= What you will do =
Pictures must not be retyped. Return exactly the lines from the one with "How many differences" through the one with "[3 frames are shown]", both included, and no others.

= Supplied information =
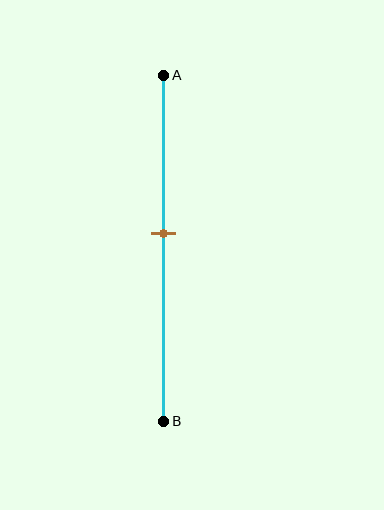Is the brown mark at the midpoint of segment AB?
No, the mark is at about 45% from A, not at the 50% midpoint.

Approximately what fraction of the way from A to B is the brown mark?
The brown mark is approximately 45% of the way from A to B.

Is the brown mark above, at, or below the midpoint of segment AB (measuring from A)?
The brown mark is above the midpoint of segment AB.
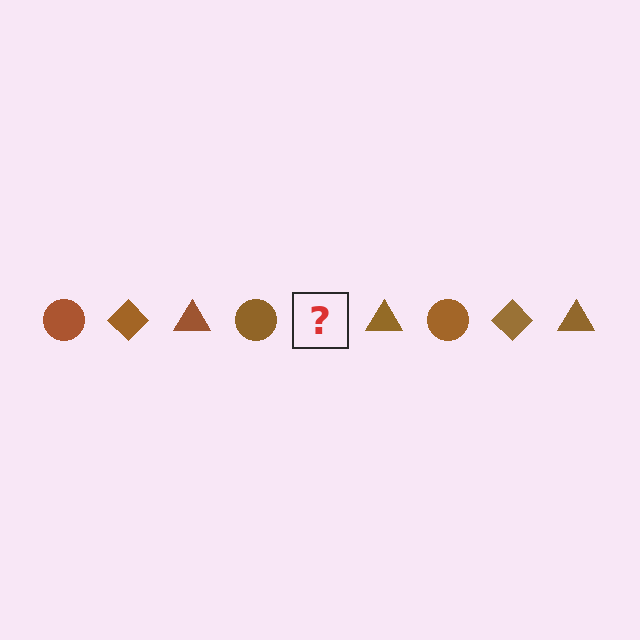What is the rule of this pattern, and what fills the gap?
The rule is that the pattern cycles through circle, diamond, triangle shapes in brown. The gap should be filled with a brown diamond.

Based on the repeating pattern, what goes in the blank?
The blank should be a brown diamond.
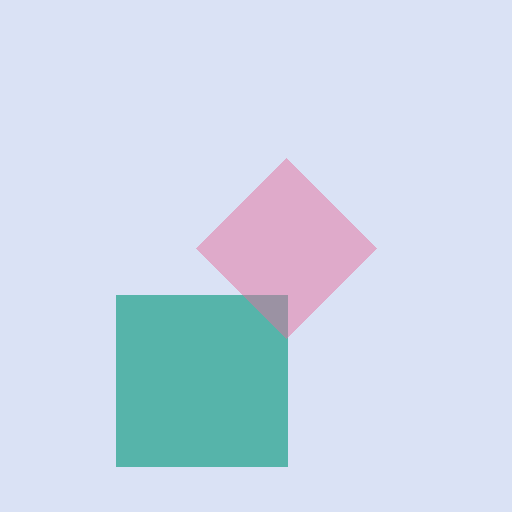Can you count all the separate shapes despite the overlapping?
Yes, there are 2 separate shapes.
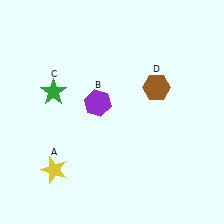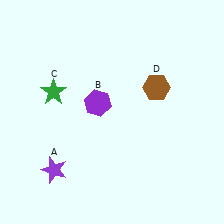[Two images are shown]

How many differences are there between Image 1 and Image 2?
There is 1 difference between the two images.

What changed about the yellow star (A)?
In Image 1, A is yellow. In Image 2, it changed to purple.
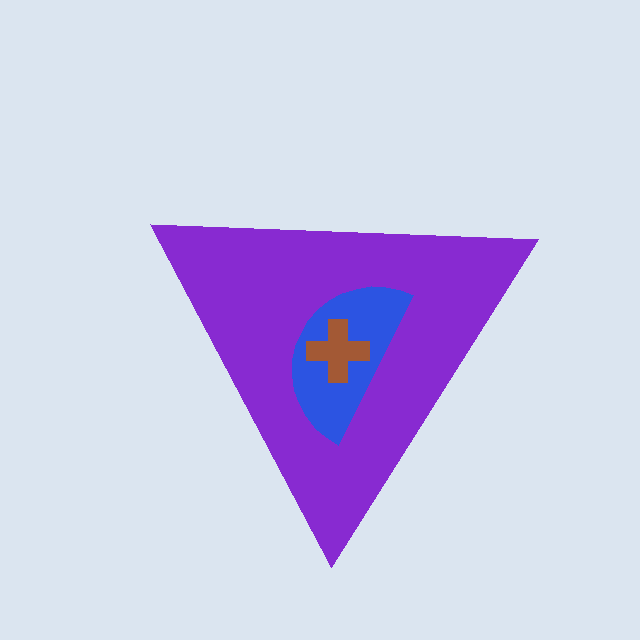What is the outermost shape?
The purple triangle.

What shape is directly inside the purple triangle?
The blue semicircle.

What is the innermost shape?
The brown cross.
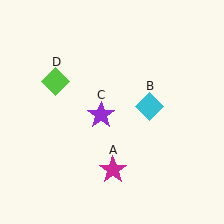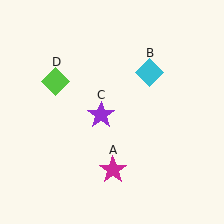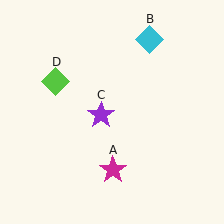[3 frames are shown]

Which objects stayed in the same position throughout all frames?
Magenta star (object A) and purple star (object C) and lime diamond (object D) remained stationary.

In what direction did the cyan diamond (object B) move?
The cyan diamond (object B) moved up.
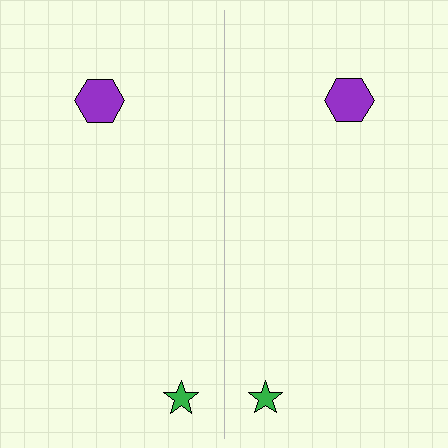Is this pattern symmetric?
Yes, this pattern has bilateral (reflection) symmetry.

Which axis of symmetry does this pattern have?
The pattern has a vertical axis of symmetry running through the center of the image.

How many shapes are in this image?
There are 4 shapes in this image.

---

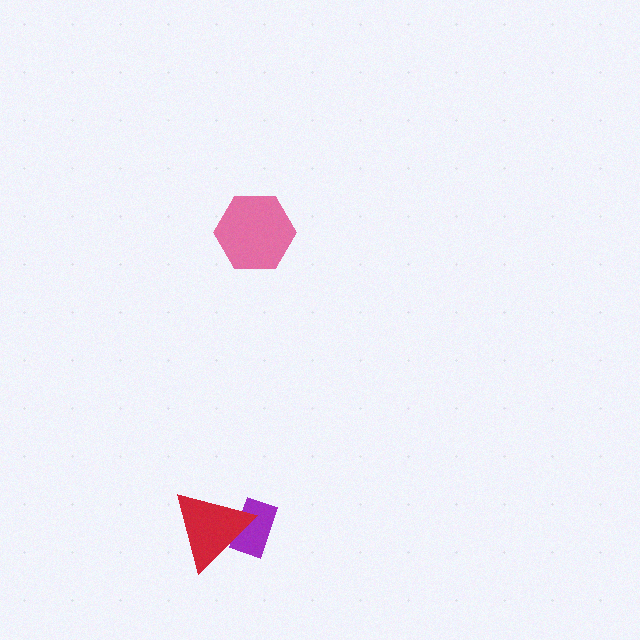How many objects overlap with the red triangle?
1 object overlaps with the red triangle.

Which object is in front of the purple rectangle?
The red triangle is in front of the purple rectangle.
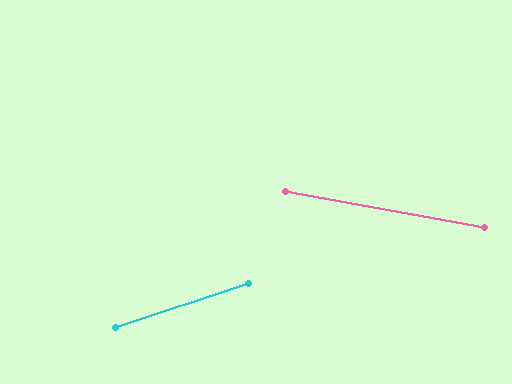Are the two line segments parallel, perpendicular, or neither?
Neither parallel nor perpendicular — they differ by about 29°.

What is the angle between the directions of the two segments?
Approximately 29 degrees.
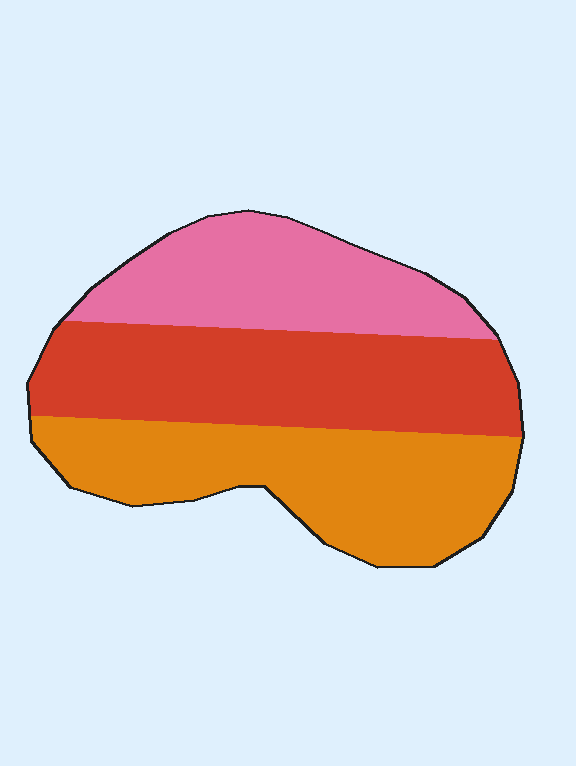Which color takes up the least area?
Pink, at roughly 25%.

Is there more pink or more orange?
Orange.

= Worked answer =
How many differences are there between Image 1 and Image 2?
There is 1 difference between the two images.

What changed about the yellow star (A)?
In Image 1, A is yellow. In Image 2, it changed to purple.
What is the outermost shape?
The purple triangle.

What shape is directly inside the purple triangle?
The blue semicircle.

What is the innermost shape?
The brown cross.
[3 frames are shown]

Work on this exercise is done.